__GOAL__
Begin with the first line and repeat exactly through the line containing "[Two images are shown]"; leave every image out.

__GIVEN RECORDS__

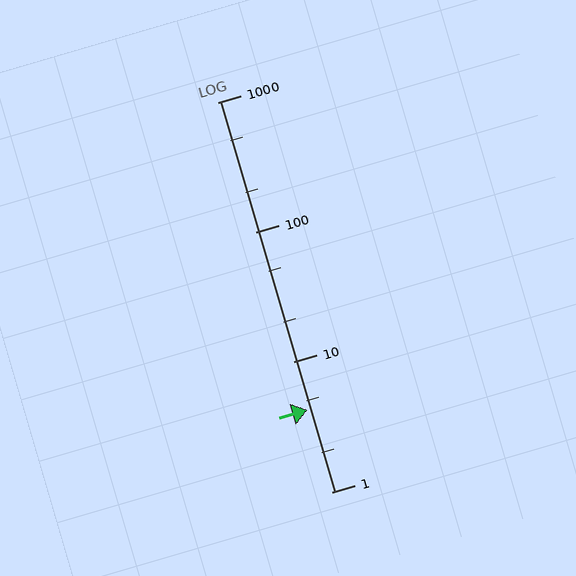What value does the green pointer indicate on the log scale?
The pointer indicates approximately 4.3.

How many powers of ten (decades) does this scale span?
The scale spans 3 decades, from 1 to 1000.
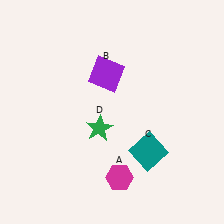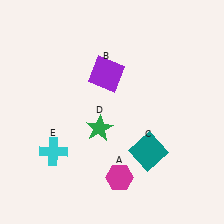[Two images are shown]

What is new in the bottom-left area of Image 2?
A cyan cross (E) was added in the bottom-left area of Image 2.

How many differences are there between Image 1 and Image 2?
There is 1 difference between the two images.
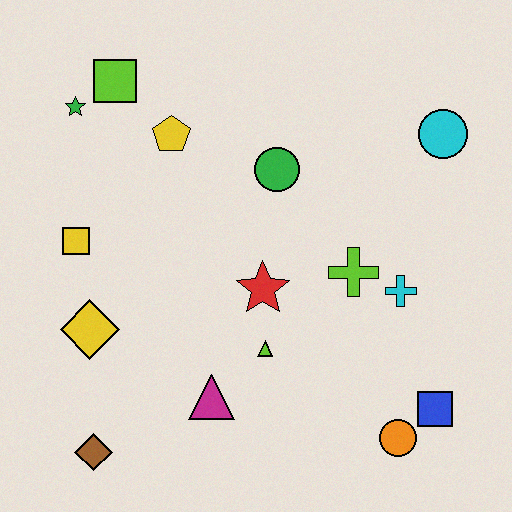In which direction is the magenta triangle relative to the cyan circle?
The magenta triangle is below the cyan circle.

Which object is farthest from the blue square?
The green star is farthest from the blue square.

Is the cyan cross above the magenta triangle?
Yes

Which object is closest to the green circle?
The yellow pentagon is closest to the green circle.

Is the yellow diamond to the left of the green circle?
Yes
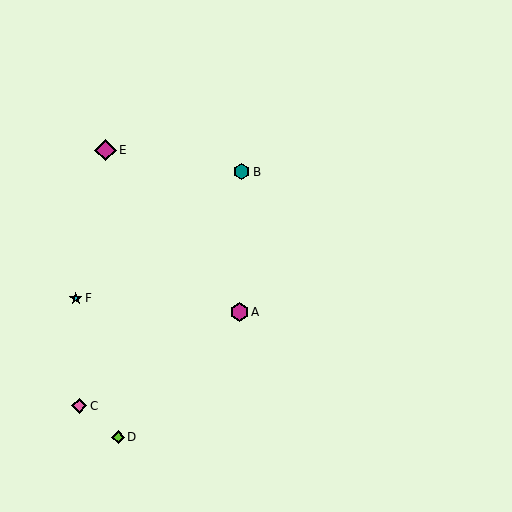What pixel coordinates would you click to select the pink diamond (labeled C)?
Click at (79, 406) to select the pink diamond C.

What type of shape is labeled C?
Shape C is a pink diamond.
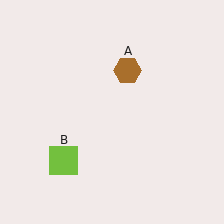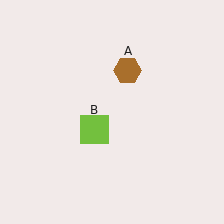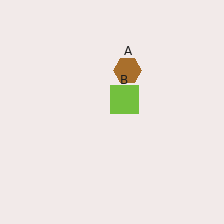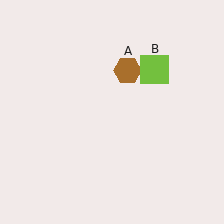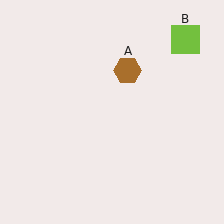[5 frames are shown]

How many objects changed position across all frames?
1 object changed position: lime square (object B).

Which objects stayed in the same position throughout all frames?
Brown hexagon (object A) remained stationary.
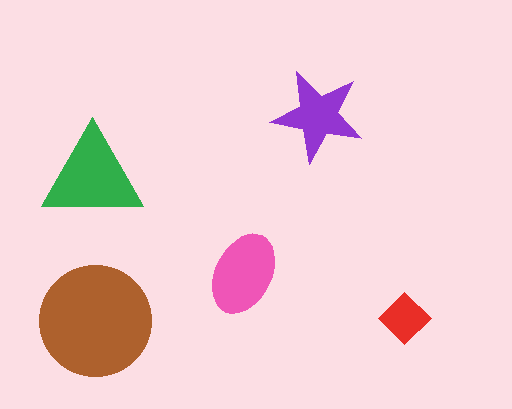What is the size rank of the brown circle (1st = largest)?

__EXERCISE RESPONSE__
What value does the green pointer indicate on the log scale?
The pointer indicates approximately 4.3.

How many powers of ten (decades) does this scale span?
The scale spans 3 decades, from 1 to 1000.
[Two images are shown]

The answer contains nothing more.